• **Aim**
Exactly as written, please set down all of the entries again, with no pictures.

• **Supplied information**
[start]

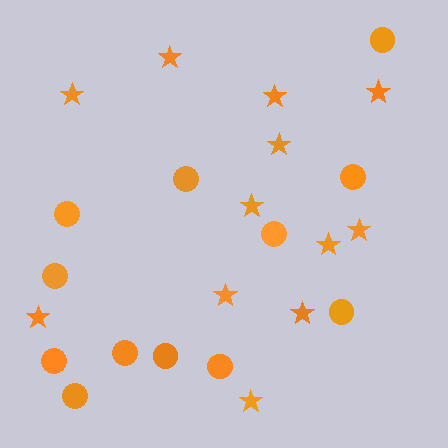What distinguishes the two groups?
There are 2 groups: one group of circles (12) and one group of stars (12).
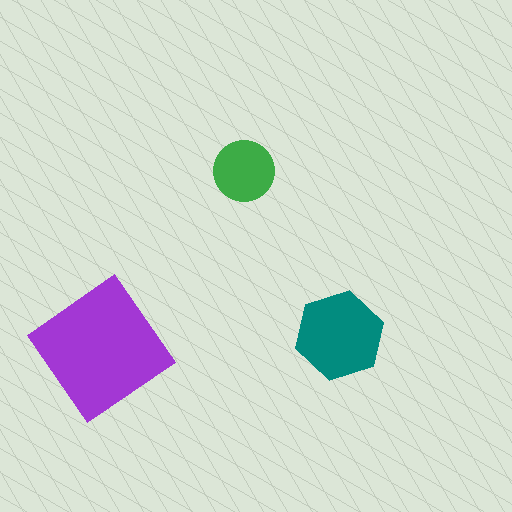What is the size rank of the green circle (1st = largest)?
3rd.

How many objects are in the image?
There are 3 objects in the image.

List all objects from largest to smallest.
The purple diamond, the teal hexagon, the green circle.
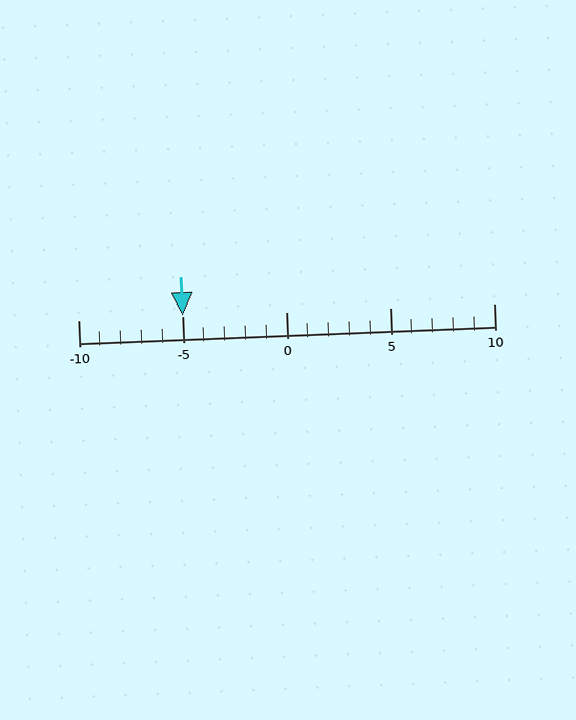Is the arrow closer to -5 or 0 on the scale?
The arrow is closer to -5.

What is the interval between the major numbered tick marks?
The major tick marks are spaced 5 units apart.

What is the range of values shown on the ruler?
The ruler shows values from -10 to 10.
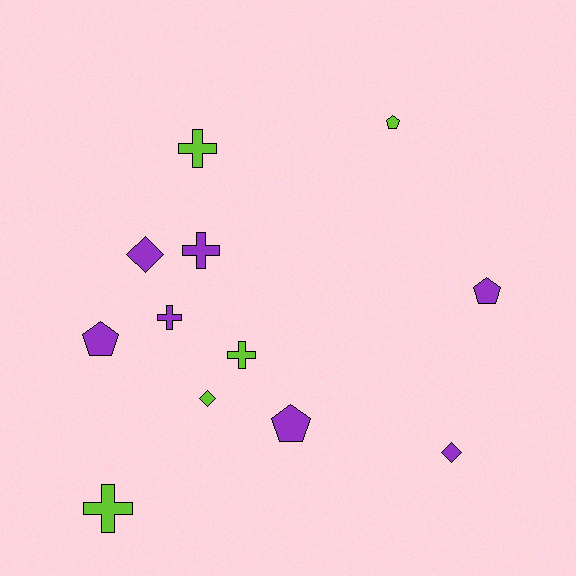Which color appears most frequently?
Purple, with 7 objects.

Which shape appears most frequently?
Cross, with 5 objects.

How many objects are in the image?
There are 12 objects.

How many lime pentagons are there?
There is 1 lime pentagon.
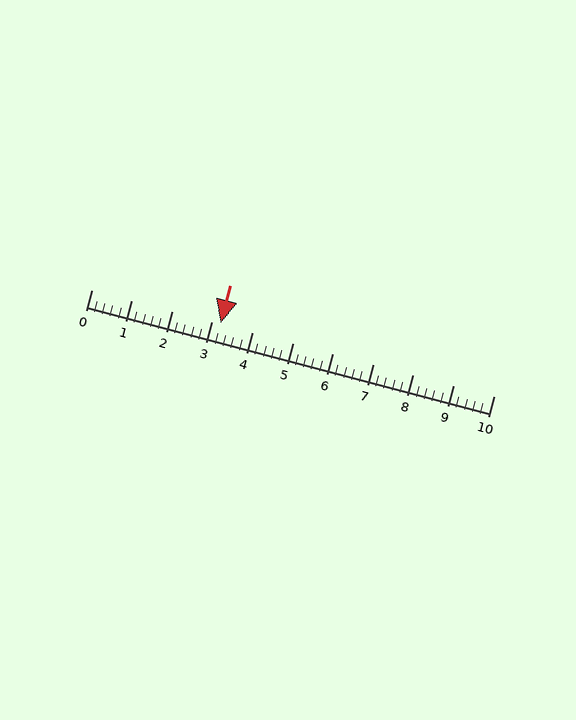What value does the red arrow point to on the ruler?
The red arrow points to approximately 3.2.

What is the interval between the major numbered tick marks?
The major tick marks are spaced 1 units apart.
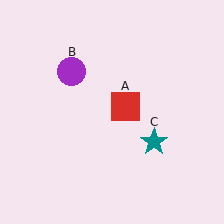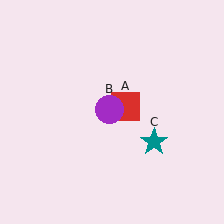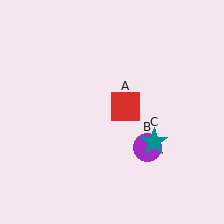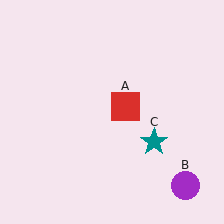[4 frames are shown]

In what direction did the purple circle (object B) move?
The purple circle (object B) moved down and to the right.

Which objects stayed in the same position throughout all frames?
Red square (object A) and teal star (object C) remained stationary.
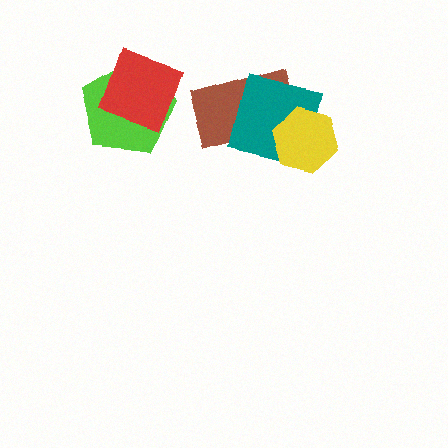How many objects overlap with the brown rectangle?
2 objects overlap with the brown rectangle.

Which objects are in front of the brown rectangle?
2 objects cover part of the brown rectangle: the teal square and the yellow hexagon.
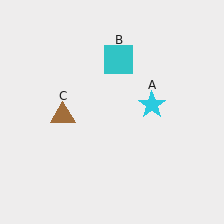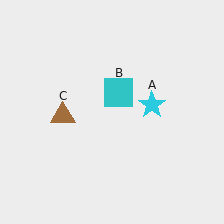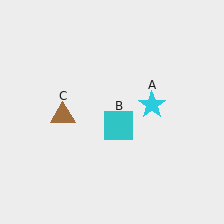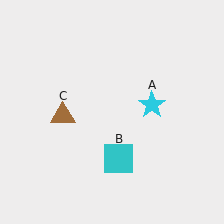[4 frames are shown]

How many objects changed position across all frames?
1 object changed position: cyan square (object B).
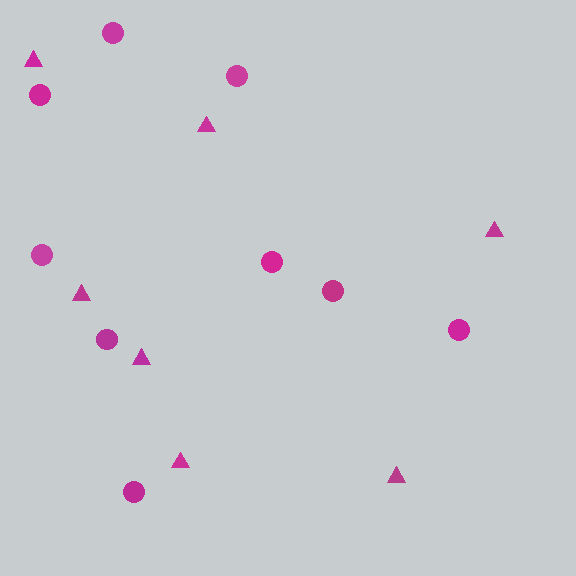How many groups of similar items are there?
There are 2 groups: one group of circles (9) and one group of triangles (7).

[end]

• **Output**
What distinguishes the two groups?
There are 2 groups: one group of circles (12) and one group of stars (12).
What is the size rank of the green circle (1st = largest)?
3rd.

How many objects are in the image?
There are 3 objects in the image.

List all objects from largest to smallest.
The purple diamond, the teal hexagon, the green circle.
Is the arrow closer to -5 or 0 on the scale?
The arrow is closer to -5.

What is the interval between the major numbered tick marks?
The major tick marks are spaced 5 units apart.

What is the range of values shown on the ruler?
The ruler shows values from -10 to 10.
Which color appears most frequently?
Purple, with 7 objects.

Which shape appears most frequently?
Cross, with 5 objects.

How many objects are in the image?
There are 12 objects.

How many lime pentagons are there?
There is 1 lime pentagon.
What value does the red arrow point to on the ruler?
The red arrow points to approximately 3.2.

What is the interval between the major numbered tick marks?
The major tick marks are spaced 1 units apart.
[4 frames are shown]

In what direction did the purple circle (object B) move?
The purple circle (object B) moved down and to the right.

Which objects stayed in the same position throughout all frames?
Red square (object A) and teal star (object C) remained stationary.
How many objects overlap with the brown rectangle?
2 objects overlap with the brown rectangle.

Which objects are in front of the brown rectangle?
2 objects cover part of the brown rectangle: the teal square and the yellow hexagon.
[4 frames are shown]

How many objects changed position across all frames?
1 object changed position: cyan square (object B).
How many groups of similar items are there?
There are 2 groups: one group of circles (9) and one group of triangles (7).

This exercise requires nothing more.